### [What you will do]
Retype the whole listing verbatim and keep the pictures out of it.

### [Dataset excerpts]
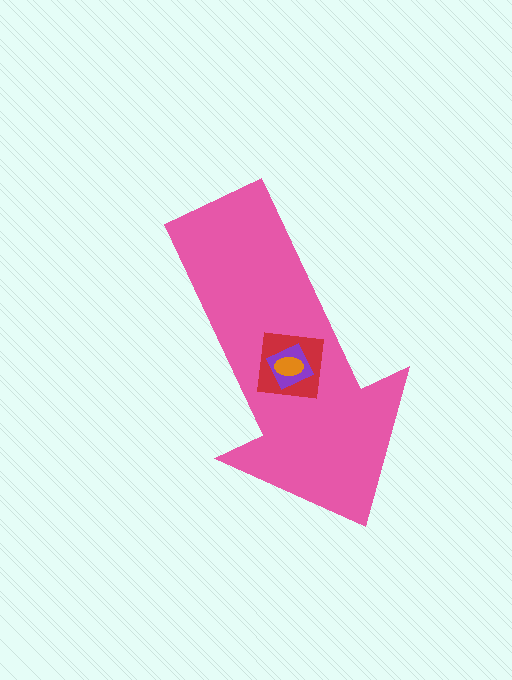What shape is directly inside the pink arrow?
The red square.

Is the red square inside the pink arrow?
Yes.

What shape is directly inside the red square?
The purple diamond.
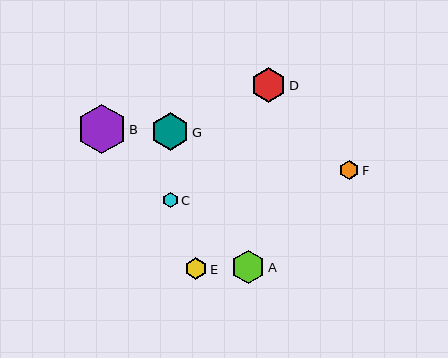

### [Full solution]
What shape is directly inside the pink arrow?
The red square.

Is the red square inside the pink arrow?
Yes.

What shape is directly inside the red square?
The purple diamond.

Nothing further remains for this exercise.